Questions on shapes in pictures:

• • • •

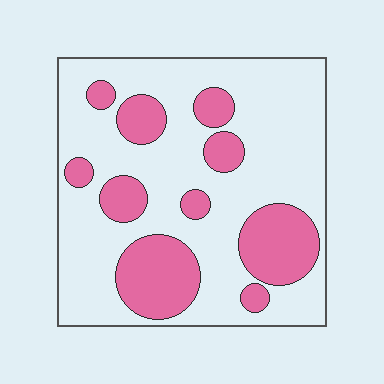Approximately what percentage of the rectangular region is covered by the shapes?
Approximately 30%.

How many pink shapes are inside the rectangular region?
10.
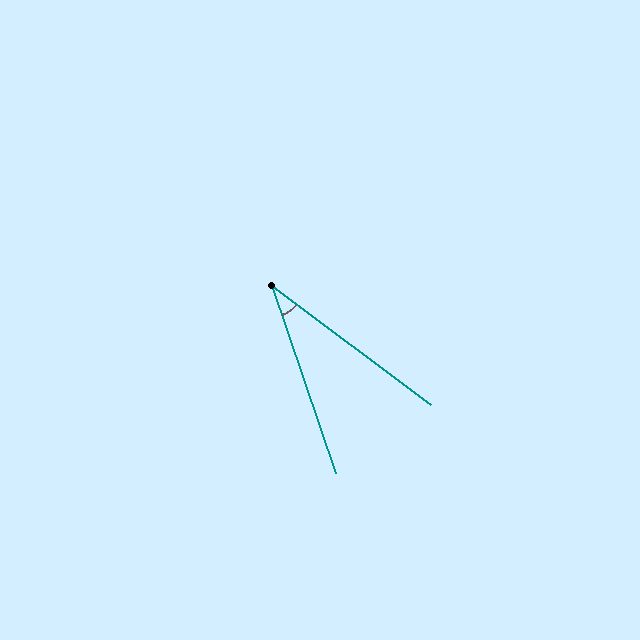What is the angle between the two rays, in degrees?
Approximately 34 degrees.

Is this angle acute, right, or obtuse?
It is acute.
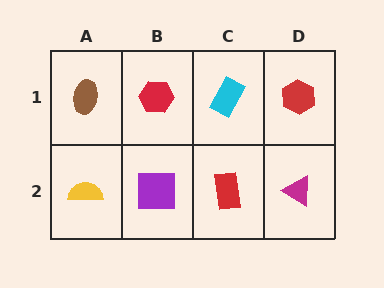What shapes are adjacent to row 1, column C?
A red rectangle (row 2, column C), a red hexagon (row 1, column B), a red hexagon (row 1, column D).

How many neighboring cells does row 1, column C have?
3.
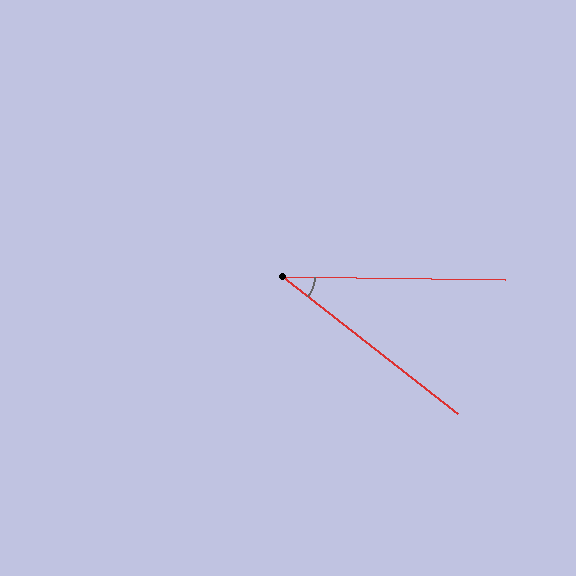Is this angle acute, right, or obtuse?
It is acute.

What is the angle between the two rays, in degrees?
Approximately 37 degrees.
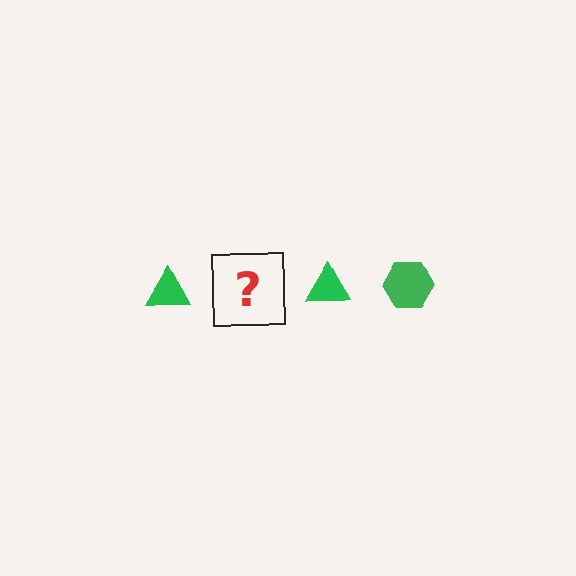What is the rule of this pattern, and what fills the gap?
The rule is that the pattern cycles through triangle, hexagon shapes in green. The gap should be filled with a green hexagon.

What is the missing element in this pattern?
The missing element is a green hexagon.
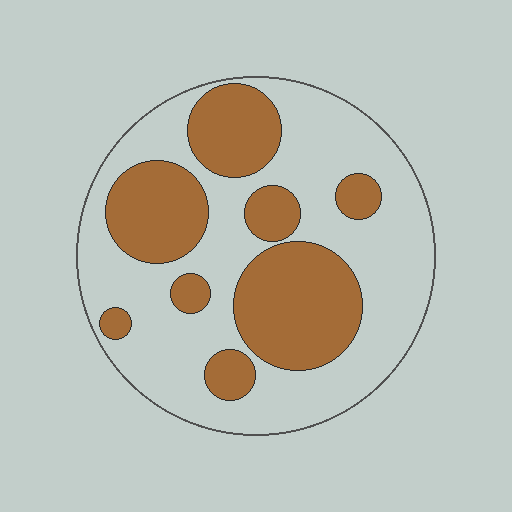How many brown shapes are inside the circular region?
8.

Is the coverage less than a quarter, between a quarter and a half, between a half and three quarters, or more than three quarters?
Between a quarter and a half.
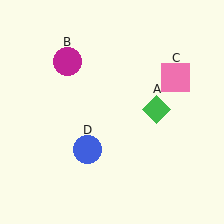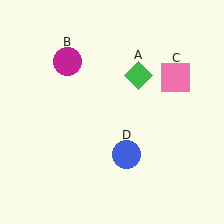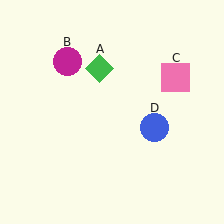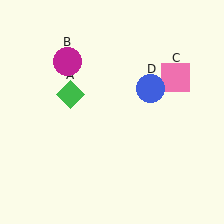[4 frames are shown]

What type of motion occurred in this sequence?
The green diamond (object A), blue circle (object D) rotated counterclockwise around the center of the scene.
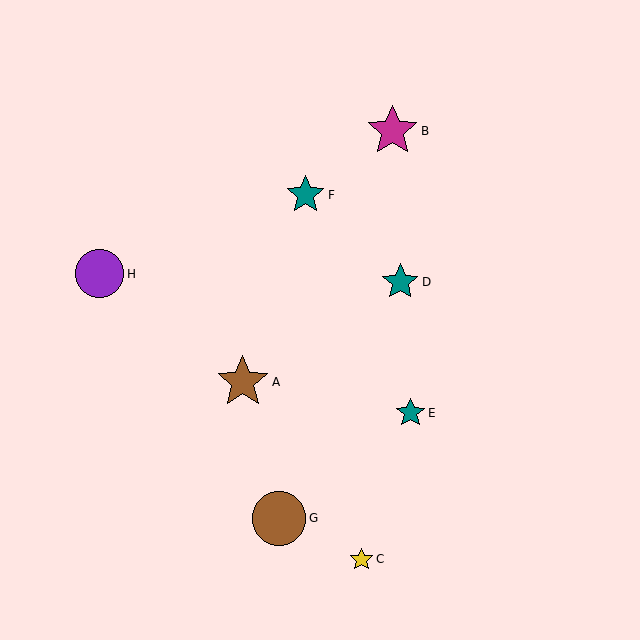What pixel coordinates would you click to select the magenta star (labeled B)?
Click at (392, 131) to select the magenta star B.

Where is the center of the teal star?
The center of the teal star is at (306, 195).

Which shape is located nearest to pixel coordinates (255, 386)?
The brown star (labeled A) at (243, 382) is nearest to that location.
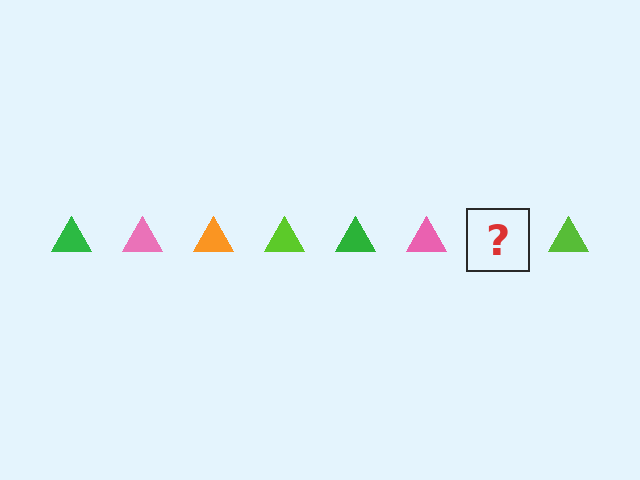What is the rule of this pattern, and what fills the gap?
The rule is that the pattern cycles through green, pink, orange, lime triangles. The gap should be filled with an orange triangle.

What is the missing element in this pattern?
The missing element is an orange triangle.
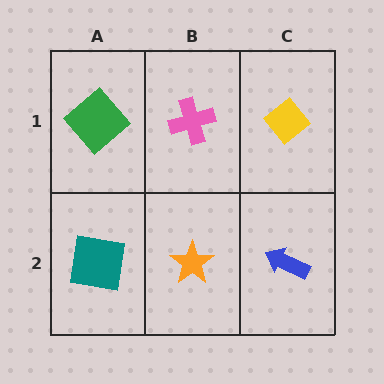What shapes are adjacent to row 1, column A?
A teal square (row 2, column A), a pink cross (row 1, column B).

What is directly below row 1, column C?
A blue arrow.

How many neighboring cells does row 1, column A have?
2.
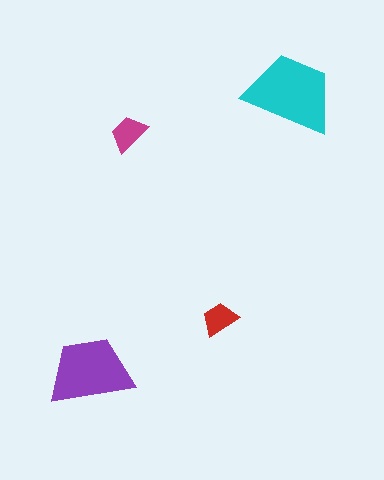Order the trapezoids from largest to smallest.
the cyan one, the purple one, the magenta one, the red one.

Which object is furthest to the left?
The purple trapezoid is leftmost.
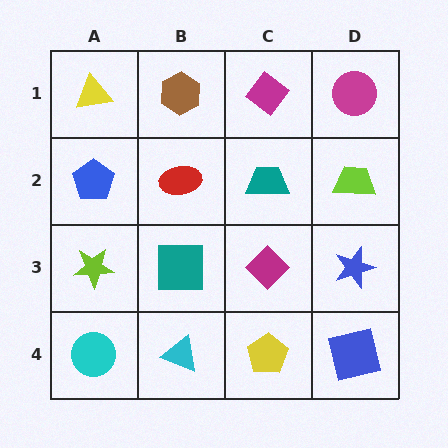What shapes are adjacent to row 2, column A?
A yellow triangle (row 1, column A), a lime star (row 3, column A), a red ellipse (row 2, column B).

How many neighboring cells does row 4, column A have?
2.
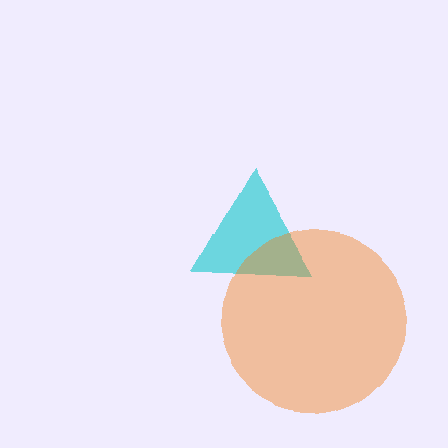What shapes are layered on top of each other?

• • • •

*Task description*. Every line from the one bearing "How many neighboring cells does row 4, column" through the end of the data above must be output exactly, and no picture may appear.

*Completed task*.
How many neighboring cells does row 4, column A have?
2.
What shapes are layered on top of each other?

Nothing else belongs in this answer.